Direction => Leave out the pictures and print precisely the lines from the line with "Is the teal" to the final line of the entries, both ends included.

[Synthetic figure question data]
(begin)

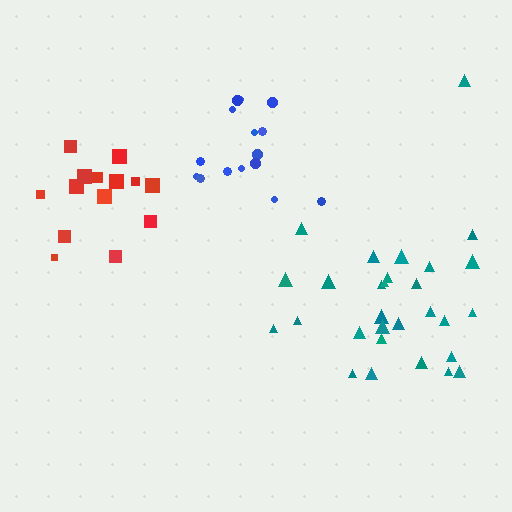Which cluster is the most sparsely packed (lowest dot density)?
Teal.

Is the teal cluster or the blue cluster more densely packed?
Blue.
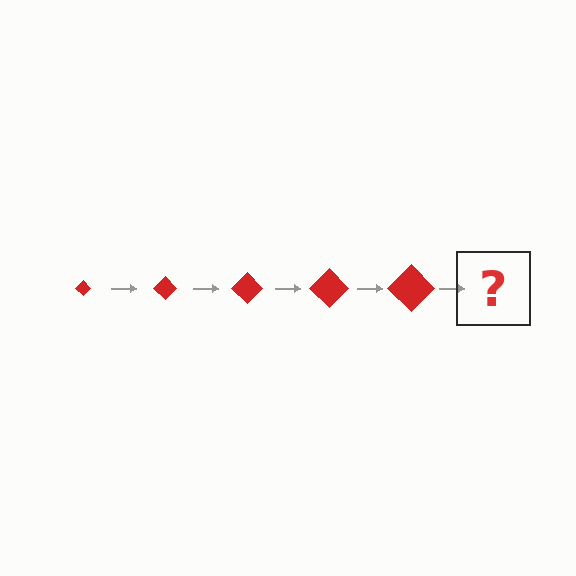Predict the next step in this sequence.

(end)

Problem solution =>
Is the teal cluster or the blue cluster more densely packed?
Blue.
Predict the next step in this sequence.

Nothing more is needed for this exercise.